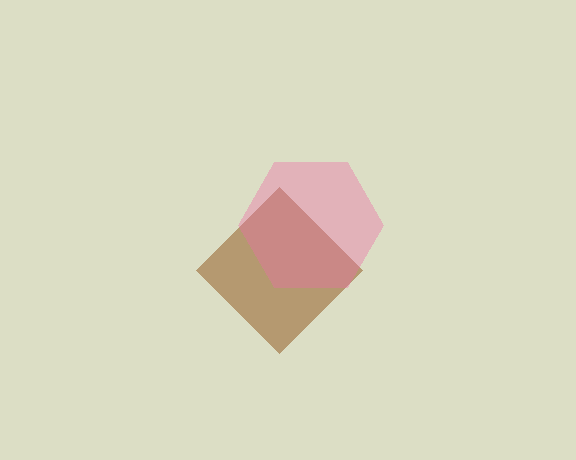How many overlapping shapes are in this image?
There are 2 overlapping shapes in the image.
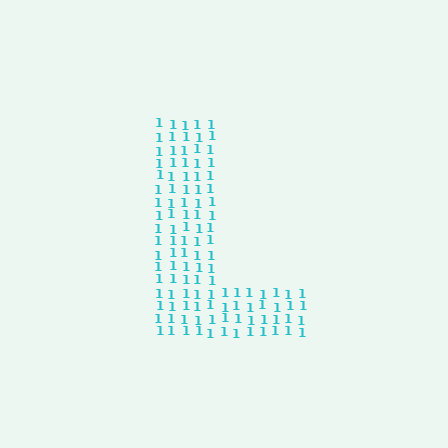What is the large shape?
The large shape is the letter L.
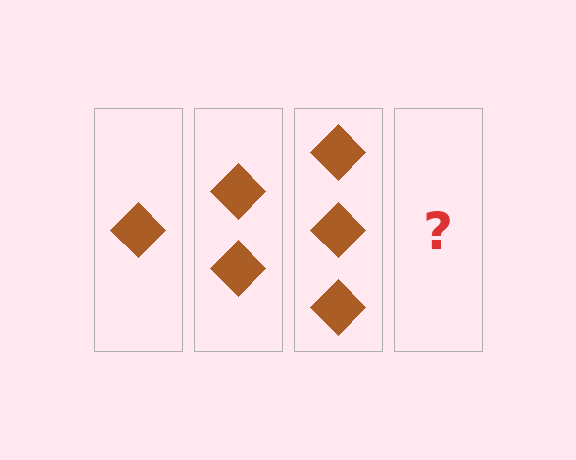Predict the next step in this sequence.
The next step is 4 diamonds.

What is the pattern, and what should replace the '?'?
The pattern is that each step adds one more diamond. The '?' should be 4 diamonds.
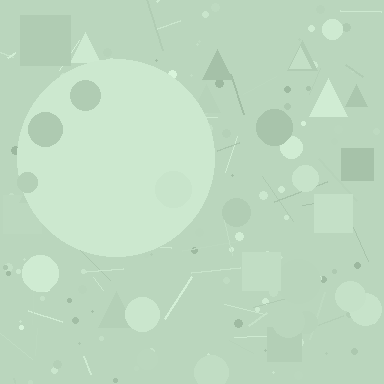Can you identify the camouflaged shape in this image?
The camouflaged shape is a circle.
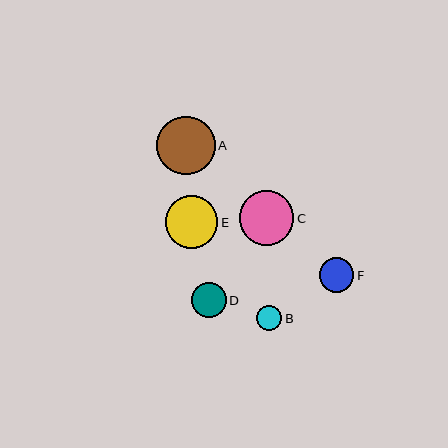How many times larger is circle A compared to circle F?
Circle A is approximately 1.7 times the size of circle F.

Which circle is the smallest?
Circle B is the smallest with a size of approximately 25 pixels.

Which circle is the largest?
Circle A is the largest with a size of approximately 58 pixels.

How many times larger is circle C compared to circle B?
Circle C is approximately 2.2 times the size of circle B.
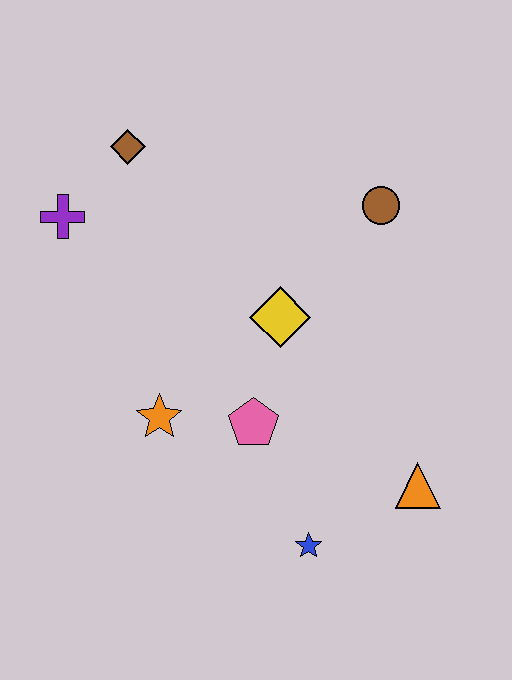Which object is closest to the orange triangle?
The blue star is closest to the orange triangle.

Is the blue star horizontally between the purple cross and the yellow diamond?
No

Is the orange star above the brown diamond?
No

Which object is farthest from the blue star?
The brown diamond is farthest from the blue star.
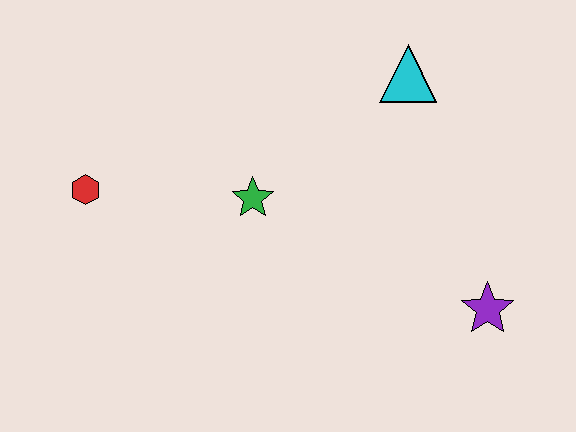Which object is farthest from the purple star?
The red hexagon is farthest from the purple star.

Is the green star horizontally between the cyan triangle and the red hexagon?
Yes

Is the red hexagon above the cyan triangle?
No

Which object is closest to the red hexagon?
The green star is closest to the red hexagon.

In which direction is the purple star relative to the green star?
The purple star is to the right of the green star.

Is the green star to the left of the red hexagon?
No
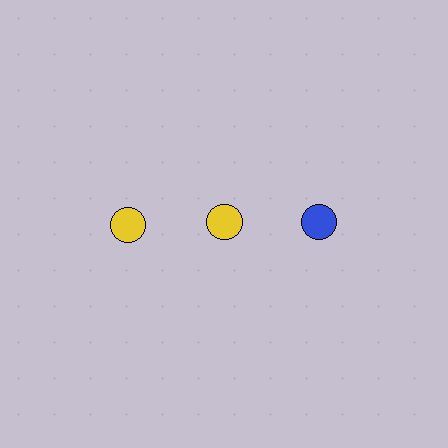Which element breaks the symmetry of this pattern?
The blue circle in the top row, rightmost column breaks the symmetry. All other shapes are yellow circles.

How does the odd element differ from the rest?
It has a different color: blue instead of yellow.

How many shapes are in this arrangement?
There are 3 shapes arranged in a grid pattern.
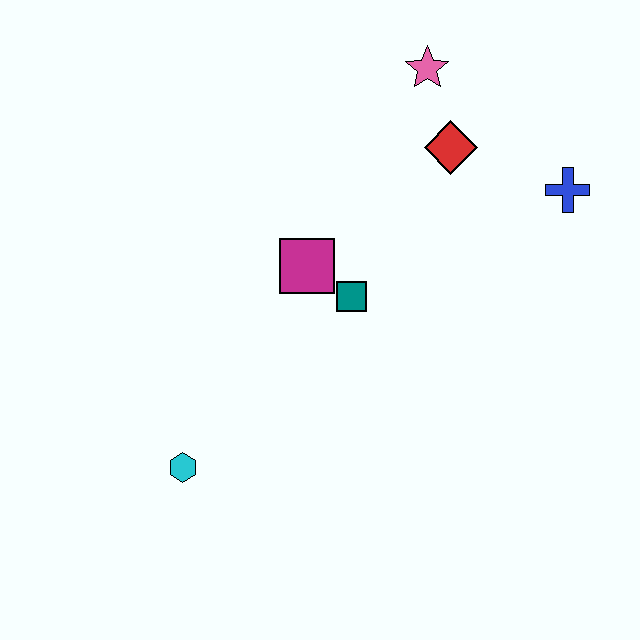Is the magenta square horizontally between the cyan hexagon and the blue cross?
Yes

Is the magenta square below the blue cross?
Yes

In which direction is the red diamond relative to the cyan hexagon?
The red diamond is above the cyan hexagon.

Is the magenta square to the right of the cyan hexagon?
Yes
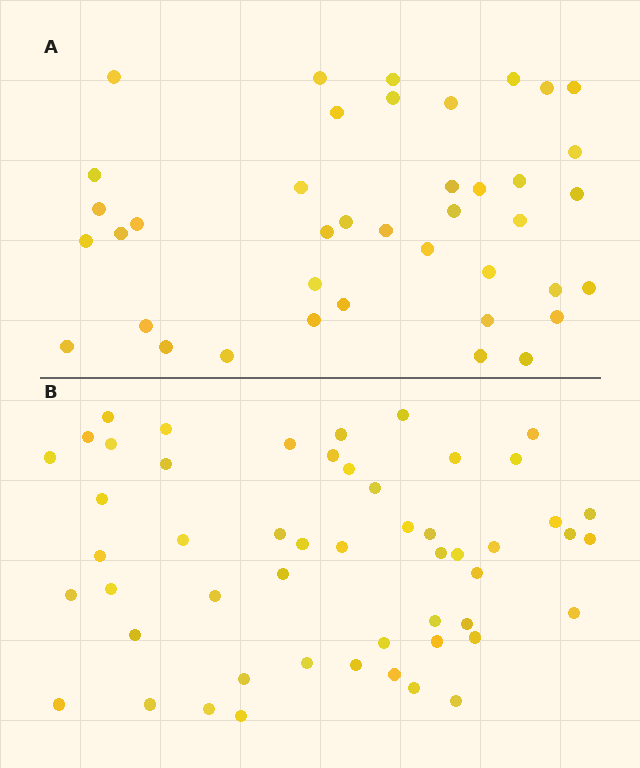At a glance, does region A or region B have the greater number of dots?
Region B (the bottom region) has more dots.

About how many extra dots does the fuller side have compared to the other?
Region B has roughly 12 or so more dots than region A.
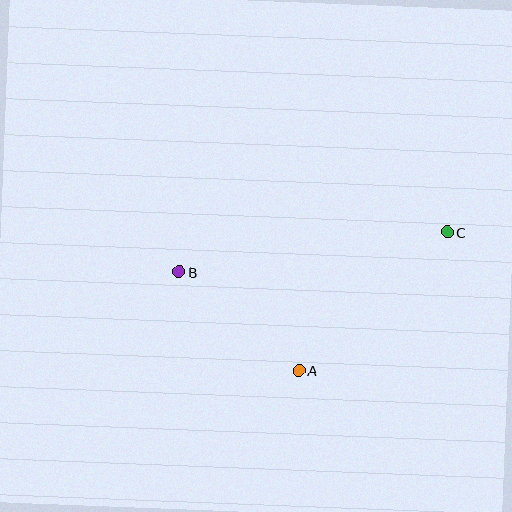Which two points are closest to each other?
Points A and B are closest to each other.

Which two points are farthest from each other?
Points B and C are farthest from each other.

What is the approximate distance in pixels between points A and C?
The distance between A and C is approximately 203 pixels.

□ □ □

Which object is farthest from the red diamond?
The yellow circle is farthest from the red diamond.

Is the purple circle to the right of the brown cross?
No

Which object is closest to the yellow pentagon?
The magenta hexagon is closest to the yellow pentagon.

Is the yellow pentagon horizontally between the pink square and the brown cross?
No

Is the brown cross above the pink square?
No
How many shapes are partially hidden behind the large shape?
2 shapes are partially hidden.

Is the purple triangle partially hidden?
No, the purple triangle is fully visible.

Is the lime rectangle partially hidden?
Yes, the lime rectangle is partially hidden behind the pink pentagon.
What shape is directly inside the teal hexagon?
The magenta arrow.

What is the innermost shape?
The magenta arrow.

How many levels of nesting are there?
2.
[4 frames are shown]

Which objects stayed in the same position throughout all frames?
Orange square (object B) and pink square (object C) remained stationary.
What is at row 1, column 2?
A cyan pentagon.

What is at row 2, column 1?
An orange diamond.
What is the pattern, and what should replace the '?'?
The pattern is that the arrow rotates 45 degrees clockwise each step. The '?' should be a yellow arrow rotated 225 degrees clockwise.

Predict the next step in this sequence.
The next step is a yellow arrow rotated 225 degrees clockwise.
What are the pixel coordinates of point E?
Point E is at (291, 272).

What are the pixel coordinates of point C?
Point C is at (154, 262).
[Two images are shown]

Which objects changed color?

□ □ □

Work to complete: Retype exactly what runs from the line containing "Is the purple circle" through the line containing "Which objects changed color?", both lines included, and stop there.

Final result:
Is the purple circle to the right of the brown cross?
No

Which object is closest to the yellow pentagon?
The magenta hexagon is closest to the yellow pentagon.

Is the yellow pentagon horizontally between the pink square and the brown cross?
No

Is the brown cross above the pink square?
No
How many shapes are partially hidden behind the large shape?
2 shapes are partially hidden.

Is the purple triangle partially hidden?
No, the purple triangle is fully visible.

Is the lime rectangle partially hidden?
Yes, the lime rectangle is partially hidden behind the pink pentagon.
What shape is directly inside the teal hexagon?
The magenta arrow.

What is the innermost shape?
The magenta arrow.

How many levels of nesting are there?
2.
[4 frames are shown]

Which objects stayed in the same position throughout all frames?
Orange square (object B) and pink square (object C) remained stationary.
What is at row 1, column 2?
A cyan pentagon.

What is at row 2, column 1?
An orange diamond.
What is the pattern, and what should replace the '?'?
The pattern is that the arrow rotates 45 degrees clockwise each step. The '?' should be a yellow arrow rotated 225 degrees clockwise.

Predict the next step in this sequence.
The next step is a yellow arrow rotated 225 degrees clockwise.
What are the pixel coordinates of point E?
Point E is at (291, 272).

What are the pixel coordinates of point C?
Point C is at (154, 262).
[Two images are shown]

Which objects changed color?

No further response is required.